Input rows:
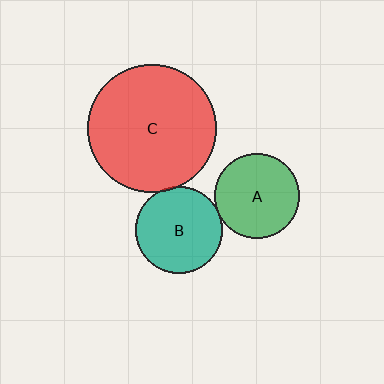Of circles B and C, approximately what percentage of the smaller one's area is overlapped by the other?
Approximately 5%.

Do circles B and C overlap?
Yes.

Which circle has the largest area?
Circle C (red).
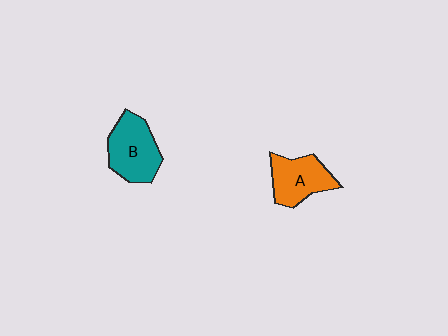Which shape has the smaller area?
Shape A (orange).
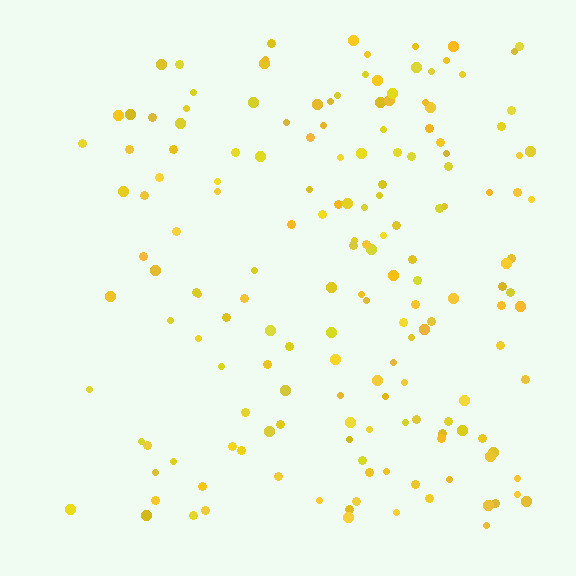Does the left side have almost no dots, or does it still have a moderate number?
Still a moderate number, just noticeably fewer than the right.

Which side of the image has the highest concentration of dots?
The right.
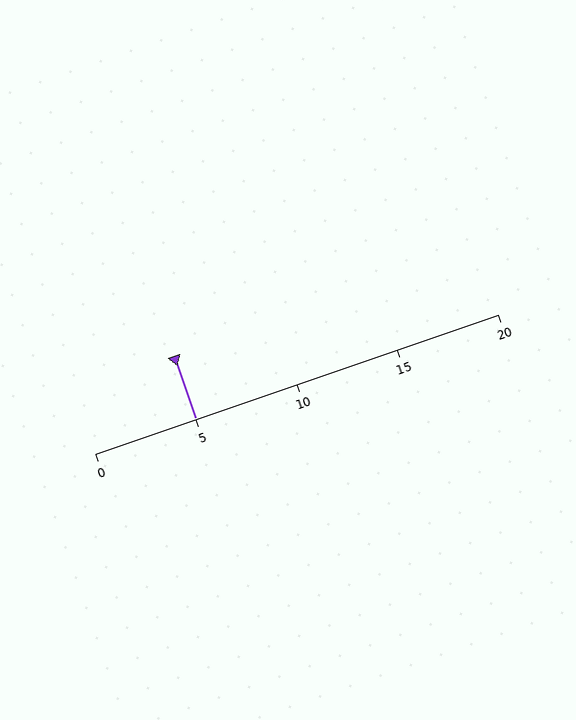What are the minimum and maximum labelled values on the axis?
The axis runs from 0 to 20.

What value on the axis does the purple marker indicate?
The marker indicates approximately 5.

Task goal:
Copy nothing outside the span: please output the lines from the one with "Do circles B and C overlap?" through the end of the entries above, and skip the pictures.

Written answer:
Do circles B and C overlap?
Yes.

Which circle has the largest area?
Circle C (red).
Which shape has the smaller area?
Shape A (orange).
Does the left side have almost no dots, or does it still have a moderate number?
Still a moderate number, just noticeably fewer than the right.

Which side of the image has the highest concentration of dots?
The right.
What are the minimum and maximum labelled values on the axis?
The axis runs from 0 to 20.

What value on the axis does the purple marker indicate?
The marker indicates approximately 5.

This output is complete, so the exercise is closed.